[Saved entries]

——

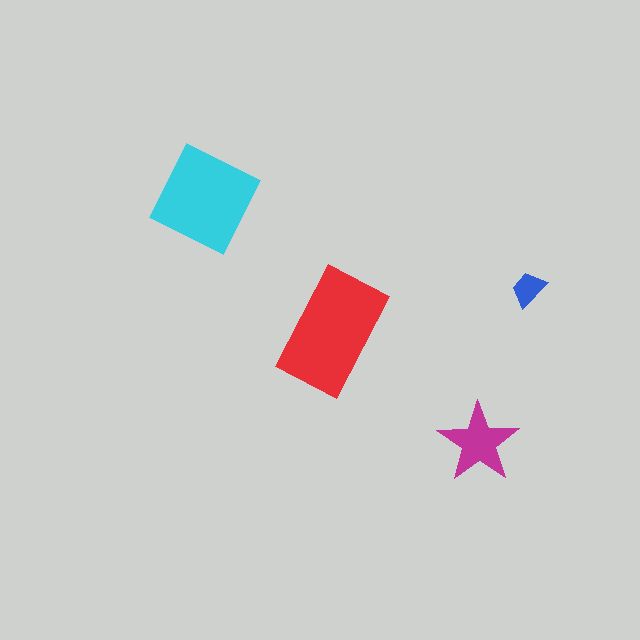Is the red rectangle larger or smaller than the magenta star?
Larger.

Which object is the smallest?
The blue trapezoid.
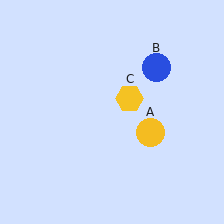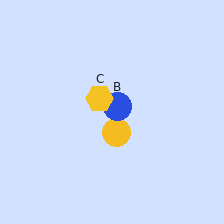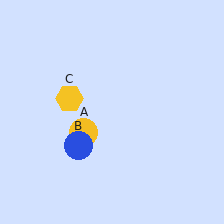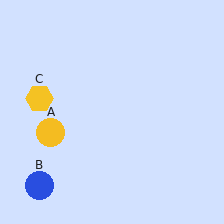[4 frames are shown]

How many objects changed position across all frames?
3 objects changed position: yellow circle (object A), blue circle (object B), yellow hexagon (object C).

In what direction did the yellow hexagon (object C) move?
The yellow hexagon (object C) moved left.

——

[What is needed]
Take the line containing "Which object is the smallest?" and every line after it up to the end of the data, and write them out exactly, without the pictures.

[Answer to the exercise]
Which object is the smallest?
The blue trapezoid.
[4 frames are shown]

How many objects changed position across all frames?
3 objects changed position: yellow circle (object A), blue circle (object B), yellow hexagon (object C).

In what direction did the yellow hexagon (object C) move?
The yellow hexagon (object C) moved left.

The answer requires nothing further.